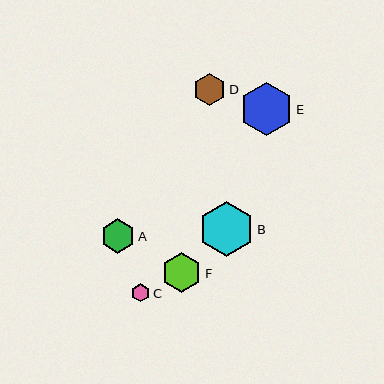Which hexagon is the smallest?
Hexagon C is the smallest with a size of approximately 18 pixels.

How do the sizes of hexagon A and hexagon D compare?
Hexagon A and hexagon D are approximately the same size.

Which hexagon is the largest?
Hexagon B is the largest with a size of approximately 55 pixels.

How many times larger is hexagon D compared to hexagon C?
Hexagon D is approximately 1.8 times the size of hexagon C.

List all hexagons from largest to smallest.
From largest to smallest: B, E, F, A, D, C.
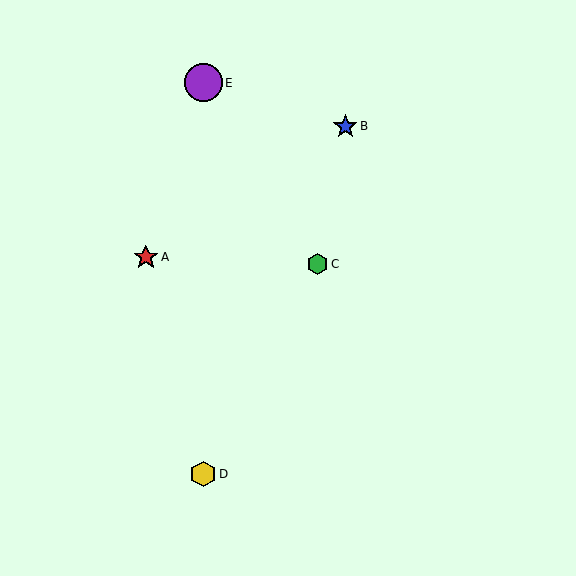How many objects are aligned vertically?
2 objects (D, E) are aligned vertically.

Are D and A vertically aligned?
No, D is at x≈203 and A is at x≈146.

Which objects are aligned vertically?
Objects D, E are aligned vertically.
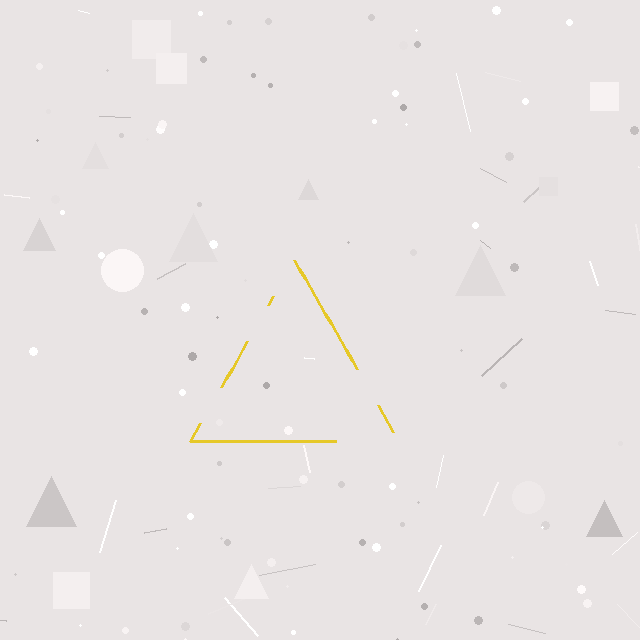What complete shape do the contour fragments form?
The contour fragments form a triangle.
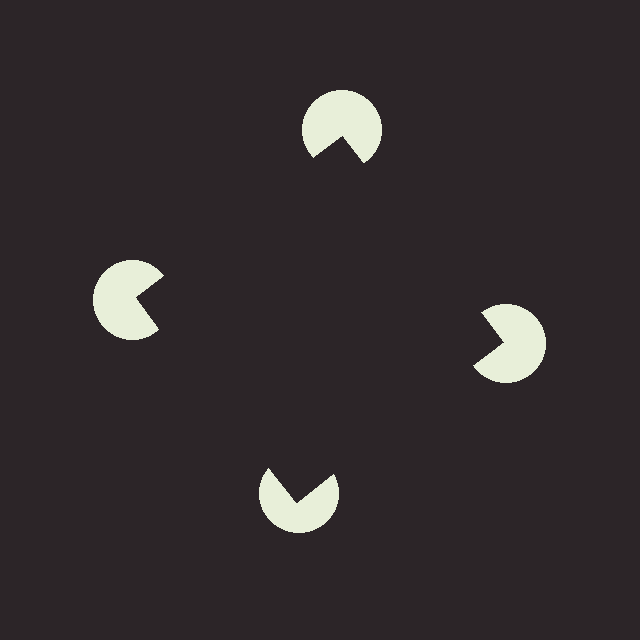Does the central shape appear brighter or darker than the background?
It typically appears slightly darker than the background, even though no actual brightness change is drawn.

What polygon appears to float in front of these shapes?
An illusory square — its edges are inferred from the aligned wedge cuts in the pac-man discs, not physically drawn.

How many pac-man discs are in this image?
There are 4 — one at each vertex of the illusory square.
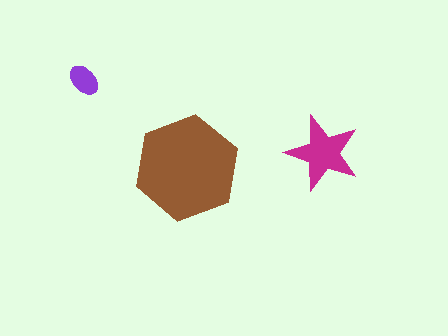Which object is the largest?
The brown hexagon.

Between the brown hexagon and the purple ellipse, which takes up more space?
The brown hexagon.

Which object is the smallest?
The purple ellipse.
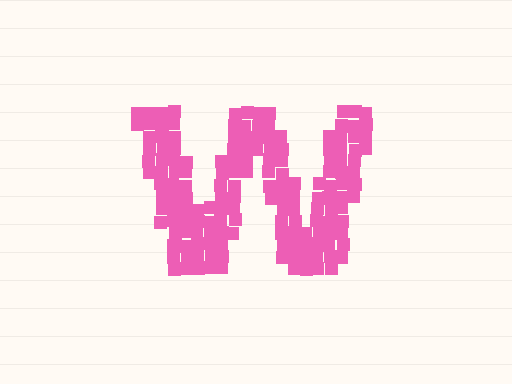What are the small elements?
The small elements are squares.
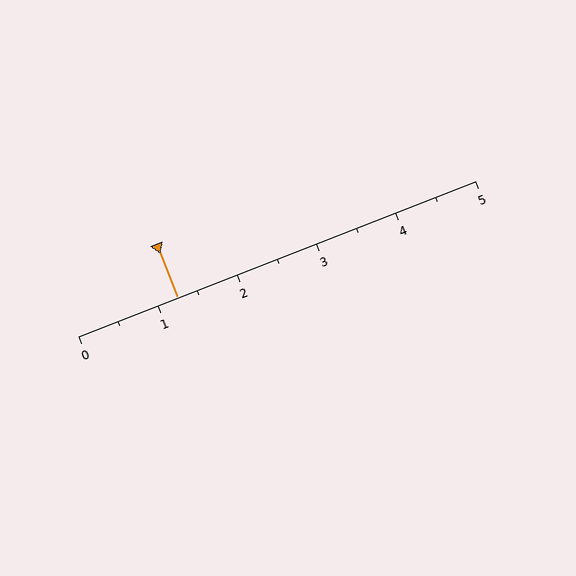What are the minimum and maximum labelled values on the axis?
The axis runs from 0 to 5.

[To be done] Return the whole listing, word for word, and leave out every picture.

[Answer to the problem]
Which hexagon is the smallest?
Hexagon C is the smallest with a size of approximately 18 pixels.

How do the sizes of hexagon A and hexagon D compare?
Hexagon A and hexagon D are approximately the same size.

Which hexagon is the largest?
Hexagon B is the largest with a size of approximately 55 pixels.

How many times larger is hexagon D compared to hexagon C?
Hexagon D is approximately 1.8 times the size of hexagon C.

List all hexagons from largest to smallest.
From largest to smallest: B, E, F, A, D, C.
How many objects are aligned vertically?
2 objects (D, E) are aligned vertically.

Are D and A vertically aligned?
No, D is at x≈203 and A is at x≈146.

Which objects are aligned vertically?
Objects D, E are aligned vertically.
What complete shape do the contour fragments form?
The contour fragments form a triangle.
Does the central shape appear brighter or darker than the background?
It typically appears slightly darker than the background, even though no actual brightness change is drawn.

What polygon appears to float in front of these shapes?
An illusory square — its edges are inferred from the aligned wedge cuts in the pac-man discs, not physically drawn.

How many pac-man discs are in this image?
There are 4 — one at each vertex of the illusory square.
Which object is the largest?
The brown hexagon.

Between the brown hexagon and the purple ellipse, which takes up more space?
The brown hexagon.

Which object is the smallest?
The purple ellipse.
What are the small elements?
The small elements are squares.
What are the minimum and maximum labelled values on the axis?
The axis runs from 0 to 5.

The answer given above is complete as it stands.